§ Given instruction:
Output each entry below as it stands, leaving out every picture.
* Start Data for processing *
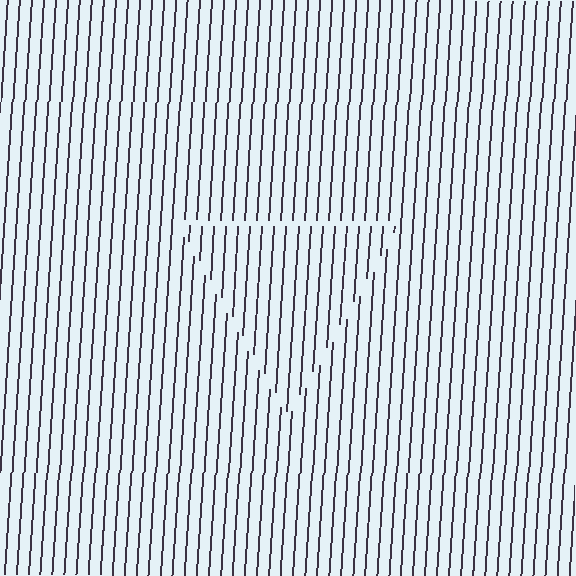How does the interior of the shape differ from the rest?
The interior of the shape contains the same grating, shifted by half a period — the contour is defined by the phase discontinuity where line-ends from the inner and outer gratings abut.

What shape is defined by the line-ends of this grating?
An illusory triangle. The interior of the shape contains the same grating, shifted by half a period — the contour is defined by the phase discontinuity where line-ends from the inner and outer gratings abut.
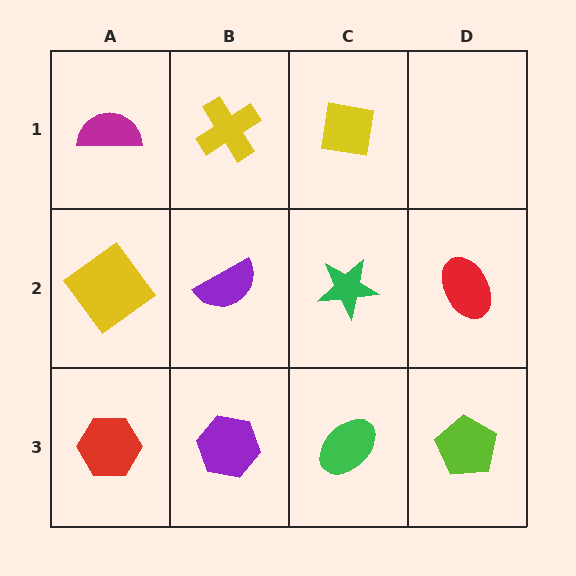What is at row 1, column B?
* End Data for processing *
§ The output:
How does the interior of the shape differ from the rest?
The interior of the shape contains the same grating, shifted by half a period — the contour is defined by the phase discontinuity where line-ends from the inner and outer gratings abut.

What shape is defined by the line-ends of this grating?
An illusory triangle. The interior of the shape contains the same grating, shifted by half a period — the contour is defined by the phase discontinuity where line-ends from the inner and outer gratings abut.
What is at row 1, column B?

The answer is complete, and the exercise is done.